- [Instructions for the task]
Set down every entry again word for word, please, but skip the pictures.

[Questions on rendered shapes]

-*-

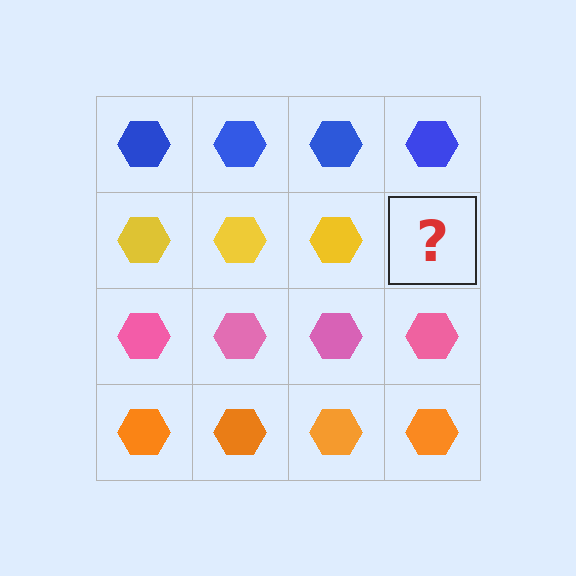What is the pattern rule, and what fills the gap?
The rule is that each row has a consistent color. The gap should be filled with a yellow hexagon.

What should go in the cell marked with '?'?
The missing cell should contain a yellow hexagon.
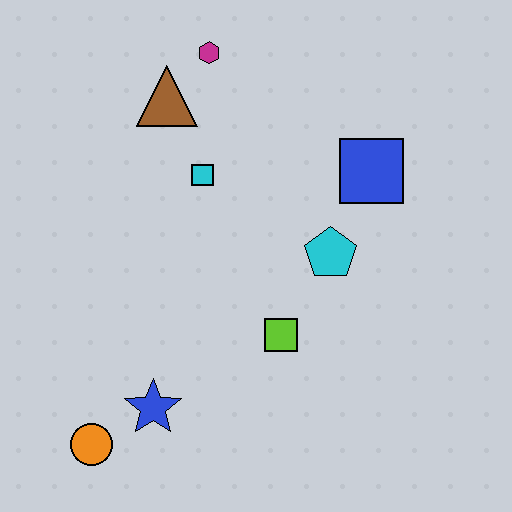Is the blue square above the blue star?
Yes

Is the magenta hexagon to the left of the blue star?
No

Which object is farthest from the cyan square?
The orange circle is farthest from the cyan square.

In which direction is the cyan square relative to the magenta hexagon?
The cyan square is below the magenta hexagon.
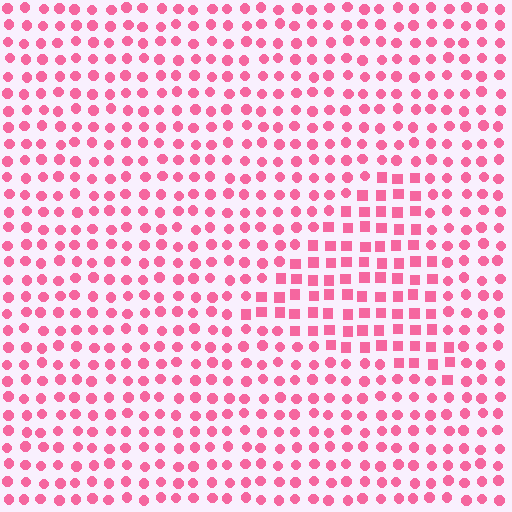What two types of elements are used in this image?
The image uses squares inside the triangle region and circles outside it.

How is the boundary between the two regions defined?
The boundary is defined by a change in element shape: squares inside vs. circles outside. All elements share the same color and spacing.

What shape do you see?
I see a triangle.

-*-

- [Output of the exercise]
What is the pattern rule, and what fills the gap?
The rule is that each row has a consistent color. The gap should be filled with a yellow hexagon.

What should go in the cell marked with '?'?
The missing cell should contain a yellow hexagon.
Is the blue square above the blue star?
Yes

Is the magenta hexagon to the left of the blue star?
No

Which object is farthest from the cyan square?
The orange circle is farthest from the cyan square.

In which direction is the cyan square relative to the magenta hexagon?
The cyan square is below the magenta hexagon.
What two types of elements are used in this image?
The image uses squares inside the triangle region and circles outside it.

How is the boundary between the two regions defined?
The boundary is defined by a change in element shape: squares inside vs. circles outside. All elements share the same color and spacing.

What shape do you see?
I see a triangle.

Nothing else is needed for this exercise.